Task requirements:
Restate every entry word for word.

· · · ·

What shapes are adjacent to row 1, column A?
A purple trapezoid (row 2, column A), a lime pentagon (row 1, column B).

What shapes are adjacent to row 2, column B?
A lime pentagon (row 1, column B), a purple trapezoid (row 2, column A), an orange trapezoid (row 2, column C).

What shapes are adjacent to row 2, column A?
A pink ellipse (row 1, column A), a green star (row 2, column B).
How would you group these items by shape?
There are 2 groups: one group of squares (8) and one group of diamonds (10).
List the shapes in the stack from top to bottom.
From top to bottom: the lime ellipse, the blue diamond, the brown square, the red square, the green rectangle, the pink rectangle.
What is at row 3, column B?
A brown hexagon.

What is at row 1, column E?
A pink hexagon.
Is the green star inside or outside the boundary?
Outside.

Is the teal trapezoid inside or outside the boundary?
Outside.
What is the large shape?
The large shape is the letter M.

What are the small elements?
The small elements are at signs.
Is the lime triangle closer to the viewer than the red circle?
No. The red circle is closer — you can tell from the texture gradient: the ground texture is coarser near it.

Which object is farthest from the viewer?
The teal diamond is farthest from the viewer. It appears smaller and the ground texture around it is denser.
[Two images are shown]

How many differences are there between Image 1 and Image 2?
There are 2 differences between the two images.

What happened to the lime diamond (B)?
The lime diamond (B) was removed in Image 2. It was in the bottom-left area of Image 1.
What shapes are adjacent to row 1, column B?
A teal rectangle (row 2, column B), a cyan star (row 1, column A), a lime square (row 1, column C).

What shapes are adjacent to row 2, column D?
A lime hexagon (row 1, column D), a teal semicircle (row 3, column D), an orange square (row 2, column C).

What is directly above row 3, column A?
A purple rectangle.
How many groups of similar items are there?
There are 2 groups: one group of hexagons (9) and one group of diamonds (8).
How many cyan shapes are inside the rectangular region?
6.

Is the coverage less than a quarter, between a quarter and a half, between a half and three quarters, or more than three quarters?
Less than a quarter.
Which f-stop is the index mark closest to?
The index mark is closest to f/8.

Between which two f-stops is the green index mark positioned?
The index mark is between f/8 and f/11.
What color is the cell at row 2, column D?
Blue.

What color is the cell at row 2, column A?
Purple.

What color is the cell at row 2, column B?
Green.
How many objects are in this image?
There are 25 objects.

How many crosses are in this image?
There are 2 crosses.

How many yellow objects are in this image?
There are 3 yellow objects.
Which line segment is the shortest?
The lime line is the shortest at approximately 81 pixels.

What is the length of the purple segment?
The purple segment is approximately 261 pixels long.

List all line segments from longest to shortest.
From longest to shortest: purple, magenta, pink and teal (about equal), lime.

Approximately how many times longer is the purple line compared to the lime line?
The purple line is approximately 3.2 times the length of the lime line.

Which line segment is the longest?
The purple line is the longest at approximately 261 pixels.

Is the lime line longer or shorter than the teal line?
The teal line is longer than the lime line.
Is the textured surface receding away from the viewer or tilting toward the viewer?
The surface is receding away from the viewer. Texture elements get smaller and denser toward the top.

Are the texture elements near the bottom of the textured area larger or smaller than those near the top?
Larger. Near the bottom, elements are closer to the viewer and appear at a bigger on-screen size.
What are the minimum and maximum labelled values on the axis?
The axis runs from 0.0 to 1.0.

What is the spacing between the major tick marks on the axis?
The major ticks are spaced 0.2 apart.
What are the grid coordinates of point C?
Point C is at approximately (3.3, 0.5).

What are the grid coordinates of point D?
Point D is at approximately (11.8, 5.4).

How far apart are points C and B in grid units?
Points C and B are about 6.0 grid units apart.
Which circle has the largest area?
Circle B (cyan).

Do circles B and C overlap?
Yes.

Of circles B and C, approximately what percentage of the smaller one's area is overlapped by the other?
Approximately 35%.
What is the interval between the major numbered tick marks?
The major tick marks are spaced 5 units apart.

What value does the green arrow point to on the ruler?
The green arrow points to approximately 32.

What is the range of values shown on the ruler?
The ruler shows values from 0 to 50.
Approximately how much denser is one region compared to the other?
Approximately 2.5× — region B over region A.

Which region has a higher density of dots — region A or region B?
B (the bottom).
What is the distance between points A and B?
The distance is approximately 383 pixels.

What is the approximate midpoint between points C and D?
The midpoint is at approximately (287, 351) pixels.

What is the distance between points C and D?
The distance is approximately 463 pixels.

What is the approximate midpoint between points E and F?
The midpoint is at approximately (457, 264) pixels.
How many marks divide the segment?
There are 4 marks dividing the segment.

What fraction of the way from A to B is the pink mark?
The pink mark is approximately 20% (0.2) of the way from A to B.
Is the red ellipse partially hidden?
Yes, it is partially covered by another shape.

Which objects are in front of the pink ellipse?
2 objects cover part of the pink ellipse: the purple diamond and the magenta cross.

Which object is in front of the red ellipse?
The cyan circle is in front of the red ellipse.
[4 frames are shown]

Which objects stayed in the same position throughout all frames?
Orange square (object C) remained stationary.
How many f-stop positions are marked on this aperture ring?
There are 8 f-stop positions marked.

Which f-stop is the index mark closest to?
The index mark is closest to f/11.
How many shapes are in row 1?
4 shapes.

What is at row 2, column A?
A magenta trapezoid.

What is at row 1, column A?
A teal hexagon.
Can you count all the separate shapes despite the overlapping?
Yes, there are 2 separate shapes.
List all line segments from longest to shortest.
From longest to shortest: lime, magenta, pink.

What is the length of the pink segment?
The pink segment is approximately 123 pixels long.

· · · ·

The response:
What shapes are adjacent to row 1, column A?
A purple trapezoid (row 2, column A), a lime pentagon (row 1, column B).

What shapes are adjacent to row 2, column B?
A lime pentagon (row 1, column B), a purple trapezoid (row 2, column A), an orange trapezoid (row 2, column C).

What shapes are adjacent to row 2, column A?
A pink ellipse (row 1, column A), a green star (row 2, column B).
How would you group these items by shape?
There are 2 groups: one group of squares (8) and one group of diamonds (10).
List the shapes in the stack from top to bottom.
From top to bottom: the lime ellipse, the blue diamond, the brown square, the red square, the green rectangle, the pink rectangle.
What is at row 3, column B?
A brown hexagon.

What is at row 1, column E?
A pink hexagon.
Is the green star inside or outside the boundary?
Outside.

Is the teal trapezoid inside or outside the boundary?
Outside.
What is the large shape?
The large shape is the letter M.

What are the small elements?
The small elements are at signs.
Is the lime triangle closer to the viewer than the red circle?
No. The red circle is closer — you can tell from the texture gradient: the ground texture is coarser near it.

Which object is farthest from the viewer?
The teal diamond is farthest from the viewer. It appears smaller and the ground texture around it is denser.
[Two images are shown]

How many differences are there between Image 1 and Image 2?
There are 2 differences between the two images.

What happened to the lime diamond (B)?
The lime diamond (B) was removed in Image 2. It was in the bottom-left area of Image 1.
What shapes are adjacent to row 1, column B?
A teal rectangle (row 2, column B), a cyan star (row 1, column A), a lime square (row 1, column C).

What shapes are adjacent to row 2, column D?
A lime hexagon (row 1, column D), a teal semicircle (row 3, column D), an orange square (row 2, column C).

What is directly above row 3, column A?
A purple rectangle.
How many groups of similar items are there?
There are 2 groups: one group of hexagons (9) and one group of diamonds (8).
How many cyan shapes are inside the rectangular region?
6.

Is the coverage less than a quarter, between a quarter and a half, between a half and three quarters, or more than three quarters?
Less than a quarter.
Which f-stop is the index mark closest to?
The index mark is closest to f/8.

Between which two f-stops is the green index mark positioned?
The index mark is between f/8 and f/11.
What color is the cell at row 2, column D?
Blue.

What color is the cell at row 2, column A?
Purple.

What color is the cell at row 2, column B?
Green.
How many objects are in this image?
There are 25 objects.

How many crosses are in this image?
There are 2 crosses.

How many yellow objects are in this image?
There are 3 yellow objects.
Which line segment is the shortest?
The lime line is the shortest at approximately 81 pixels.

What is the length of the purple segment?
The purple segment is approximately 261 pixels long.

List all line segments from longest to shortest.
From longest to shortest: purple, magenta, pink and teal (about equal), lime.

Approximately how many times longer is the purple line compared to the lime line?
The purple line is approximately 3.2 times the length of the lime line.

Which line segment is the longest?
The purple line is the longest at approximately 261 pixels.

Is the lime line longer or shorter than the teal line?
The teal line is longer than the lime line.
Is the textured surface receding away from the viewer or tilting toward the viewer?
The surface is receding away from the viewer. Texture elements get smaller and denser toward the top.

Are the texture elements near the bottom of the textured area larger or smaller than those near the top?
Larger. Near the bottom, elements are closer to the viewer and appear at a bigger on-screen size.
What are the minimum and maximum labelled values on the axis?
The axis runs from 0.0 to 1.0.

What is the spacing between the major tick marks on the axis?
The major ticks are spaced 0.2 apart.
What are the grid coordinates of point C?
Point C is at approximately (3.3, 0.5).

What are the grid coordinates of point D?
Point D is at approximately (11.8, 5.4).

How far apart are points C and B in grid units?
Points C and B are about 6.0 grid units apart.
Which circle has the largest area?
Circle B (cyan).

Do circles B and C overlap?
Yes.

Of circles B and C, approximately what percentage of the smaller one's area is overlapped by the other?
Approximately 35%.
What is the interval between the major numbered tick marks?
The major tick marks are spaced 5 units apart.

What value does the green arrow point to on the ruler?
The green arrow points to approximately 32.

What is the range of values shown on the ruler?
The ruler shows values from 0 to 50.
Approximately how much denser is one region compared to the other?
Approximately 2.5× — region B over region A.

Which region has a higher density of dots — region A or region B?
B (the bottom).
What is the distance between points A and B?
The distance is approximately 383 pixels.

What is the approximate midpoint between points C and D?
The midpoint is at approximately (287, 351) pixels.

What is the distance between points C and D?
The distance is approximately 463 pixels.

What is the approximate midpoint between points E and F?
The midpoint is at approximately (457, 264) pixels.
How many marks divide the segment?
There are 4 marks dividing the segment.

What fraction of the way from A to B is the pink mark?
The pink mark is approximately 20% (0.2) of the way from A to B.
Is the red ellipse partially hidden?
Yes, it is partially covered by another shape.

Which objects are in front of the pink ellipse?
2 objects cover part of the pink ellipse: the purple diamond and the magenta cross.

Which object is in front of the red ellipse?
The cyan circle is in front of the red ellipse.
[4 frames are shown]

Which objects stayed in the same position throughout all frames?
Orange square (object C) remained stationary.
How many f-stop positions are marked on this aperture ring?
There are 8 f-stop positions marked.

Which f-stop is the index mark closest to?
The index mark is closest to f/11.
How many shapes are in row 1?
4 shapes.

What is at row 2, column A?
A magenta trapezoid.

What is at row 1, column A?
A teal hexagon.
Can you count all the separate shapes despite the overlapping?
Yes, there are 2 separate shapes.
List all line segments from longest to shortest.
From longest to shortest: lime, magenta, pink.

What is the length of the pink segment?
The pink segment is approximately 123 pixels long.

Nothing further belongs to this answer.